-- START OF ENTRIES SUPPLIED --
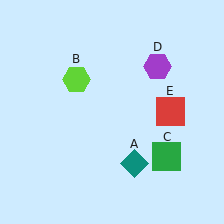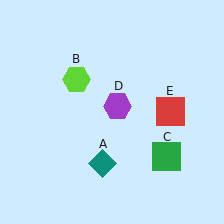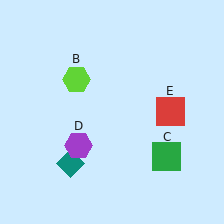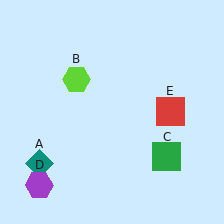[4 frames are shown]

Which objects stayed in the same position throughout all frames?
Lime hexagon (object B) and green square (object C) and red square (object E) remained stationary.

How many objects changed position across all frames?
2 objects changed position: teal diamond (object A), purple hexagon (object D).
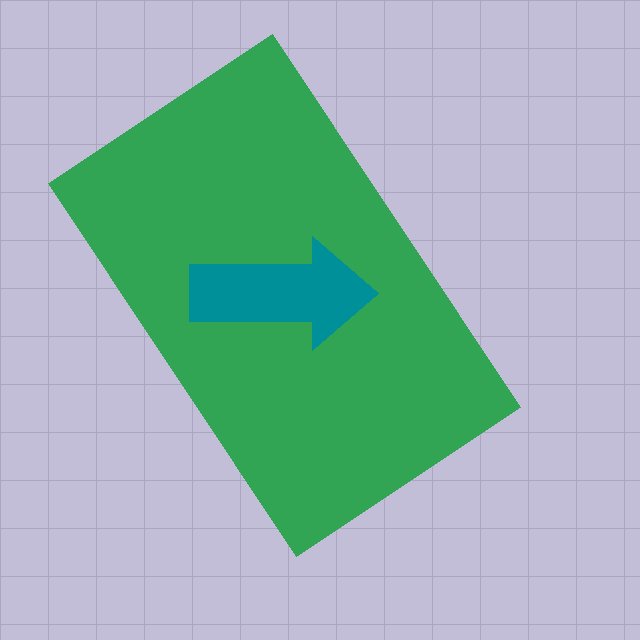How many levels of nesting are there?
2.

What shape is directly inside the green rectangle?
The teal arrow.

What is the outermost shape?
The green rectangle.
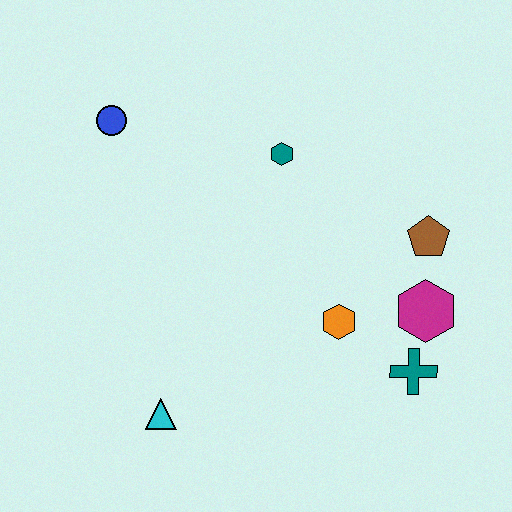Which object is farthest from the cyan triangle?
The brown pentagon is farthest from the cyan triangle.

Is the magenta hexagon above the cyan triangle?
Yes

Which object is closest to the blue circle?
The teal hexagon is closest to the blue circle.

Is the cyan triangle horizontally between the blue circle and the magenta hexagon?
Yes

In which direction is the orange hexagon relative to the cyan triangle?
The orange hexagon is to the right of the cyan triangle.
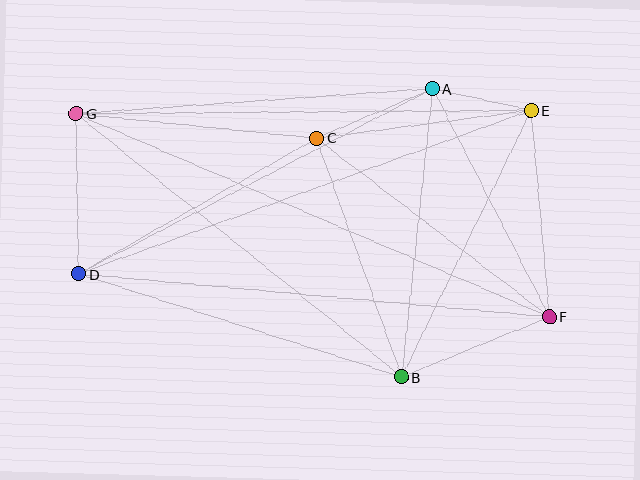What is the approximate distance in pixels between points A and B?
The distance between A and B is approximately 290 pixels.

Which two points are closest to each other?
Points A and E are closest to each other.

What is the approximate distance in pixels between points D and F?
The distance between D and F is approximately 472 pixels.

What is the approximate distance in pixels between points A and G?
The distance between A and G is approximately 357 pixels.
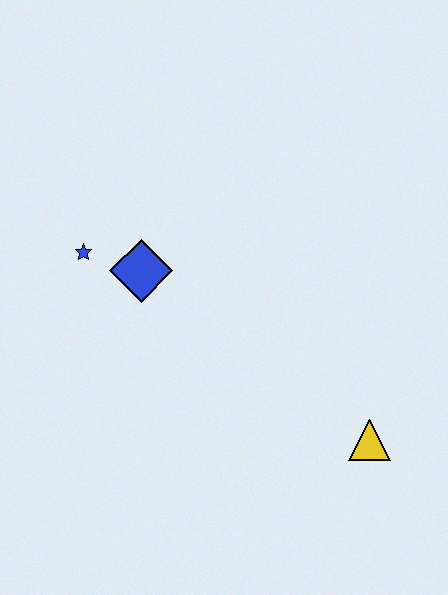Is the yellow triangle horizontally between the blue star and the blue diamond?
No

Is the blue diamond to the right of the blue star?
Yes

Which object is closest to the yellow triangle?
The blue diamond is closest to the yellow triangle.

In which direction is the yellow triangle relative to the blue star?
The yellow triangle is to the right of the blue star.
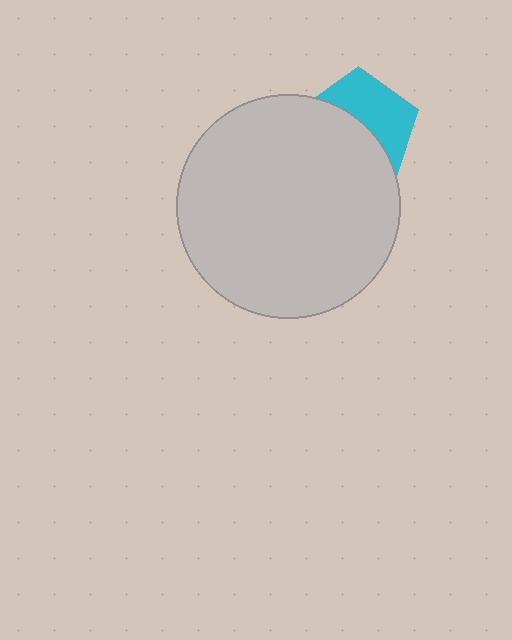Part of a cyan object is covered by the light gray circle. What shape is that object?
It is a pentagon.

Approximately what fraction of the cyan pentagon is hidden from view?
Roughly 54% of the cyan pentagon is hidden behind the light gray circle.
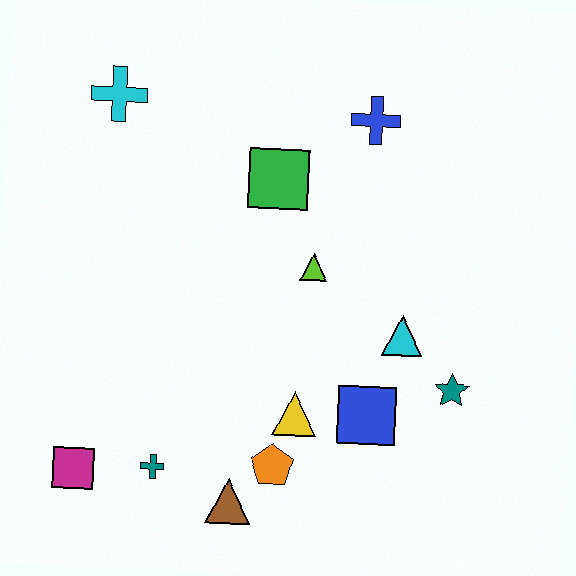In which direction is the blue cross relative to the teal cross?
The blue cross is above the teal cross.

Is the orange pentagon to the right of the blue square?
No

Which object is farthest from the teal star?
The cyan cross is farthest from the teal star.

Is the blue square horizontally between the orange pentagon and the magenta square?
No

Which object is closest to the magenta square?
The teal cross is closest to the magenta square.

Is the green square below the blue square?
No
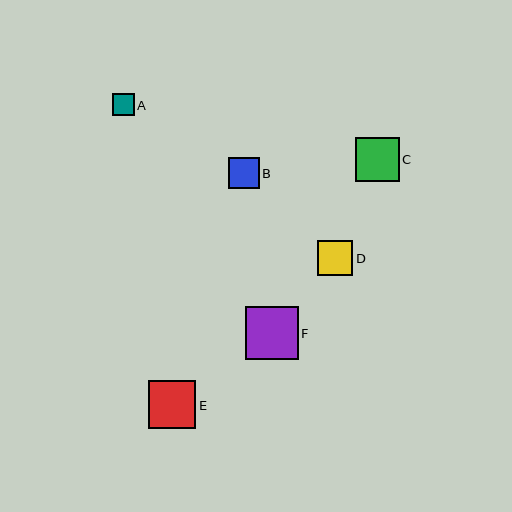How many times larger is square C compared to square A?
Square C is approximately 2.0 times the size of square A.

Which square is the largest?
Square F is the largest with a size of approximately 52 pixels.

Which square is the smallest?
Square A is the smallest with a size of approximately 22 pixels.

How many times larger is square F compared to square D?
Square F is approximately 1.5 times the size of square D.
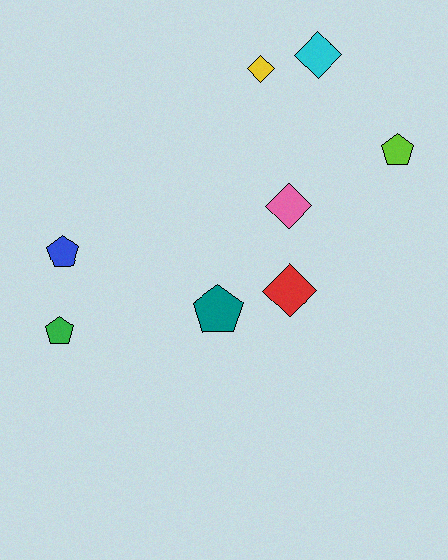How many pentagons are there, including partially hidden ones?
There are 4 pentagons.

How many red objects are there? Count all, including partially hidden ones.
There is 1 red object.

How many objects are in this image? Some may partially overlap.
There are 8 objects.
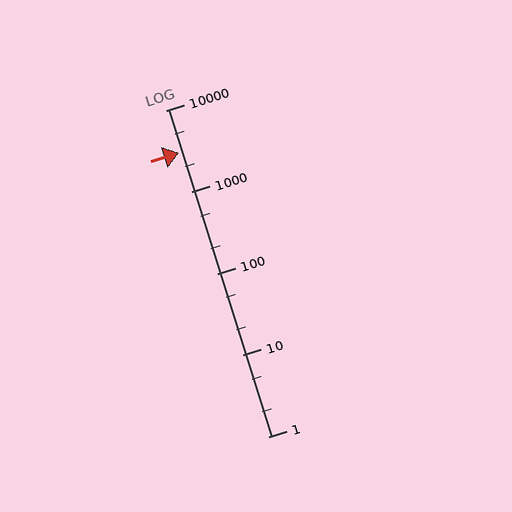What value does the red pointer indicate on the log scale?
-- END OF ENTRIES SUPPLIED --
Repeat each entry above word for word, leaving every picture out.

[TASK OUTPUT]
[4 frames are shown]

Which objects stayed in the same position throughout all frames?
Lime hexagon (object B) and green square (object C) and red square (object E) remained stationary.

How many objects changed position across all frames?
2 objects changed position: teal diamond (object A), purple hexagon (object D).
How many levels of nesting are there?
2.

What shape is directly inside the green rectangle?
The teal arrow.

What is the outermost shape?
The green rectangle.
Which object is farthest from the cyan triangle?
The brown pentagon is farthest from the cyan triangle.

Is the magenta hexagon above the cyan triangle?
Yes

Which object is closest to the blue circle?
The teal hexagon is closest to the blue circle.

Is the cyan triangle horizontally between the blue circle and the magenta hexagon?
Yes

In which direction is the orange hexagon relative to the cyan triangle?
The orange hexagon is to the right of the cyan triangle.
What is the approximate distance in pixels between points A and B?
The distance between A and B is approximately 290 pixels.

Which two points are closest to each other?
Points A and E are closest to each other.

What is the approximate distance in pixels between points D and F?
The distance between D and F is approximately 472 pixels.

What is the approximate distance in pixels between points A and G?
The distance between A and G is approximately 357 pixels.
Is the yellow triangle horizontally between the blue star and the blue diamond?
No

Is the blue diamond to the right of the blue star?
Yes

Which object is closest to the yellow triangle?
The blue diamond is closest to the yellow triangle.

In which direction is the yellow triangle relative to the blue star?
The yellow triangle is to the right of the blue star.
Part of a cyan object is covered by the light gray circle. What shape is that object?
It is a pentagon.

Approximately what fraction of the cyan pentagon is hidden from view?
Roughly 54% of the cyan pentagon is hidden behind the light gray circle.
In which direction is the blue cross relative to the teal cross?
The blue cross is above the teal cross.

Is the orange pentagon to the right of the blue square?
No

Which object is farthest from the teal star?
The cyan cross is farthest from the teal star.

Is the blue square horizontally between the orange pentagon and the magenta square?
No

Which object is closest to the magenta square?
The teal cross is closest to the magenta square.

Is the green square below the blue square?
No
How many times larger is square C compared to square A?
Square C is approximately 2.0 times the size of square A.

Which square is the largest?
Square F is the largest with a size of approximately 52 pixels.

Which square is the smallest?
Square A is the smallest with a size of approximately 22 pixels.

How many times larger is square F compared to square D?
Square F is approximately 1.5 times the size of square D.
How many pentagons are there, including partially hidden ones?
There are 4 pentagons.

How many red objects are there? Count all, including partially hidden ones.
There is 1 red object.

How many objects are in this image? Some may partially overlap.
There are 8 objects.
What value does the red pointer indicate on the log scale?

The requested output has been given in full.